[Entries shown]:

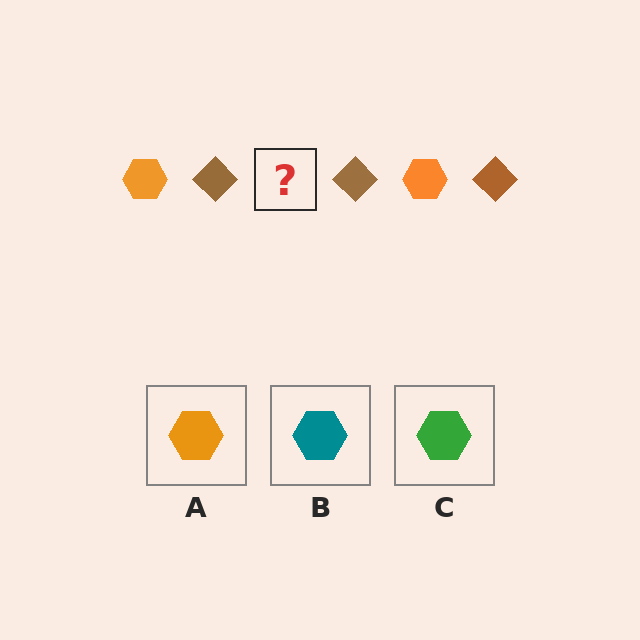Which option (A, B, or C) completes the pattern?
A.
--
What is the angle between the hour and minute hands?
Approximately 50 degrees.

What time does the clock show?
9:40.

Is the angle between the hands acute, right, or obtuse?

[Written request]: Proceeding from the line containing "What is the" through the line containing "Is the angle between the hands", transcribe the lines above exactly, both end lines included.

[Task result]:
What is the angle between the hour and minute hands?
Approximately 50 degrees.

What time does the clock show?
9:40.

Is the angle between the hands acute, right, or obtuse?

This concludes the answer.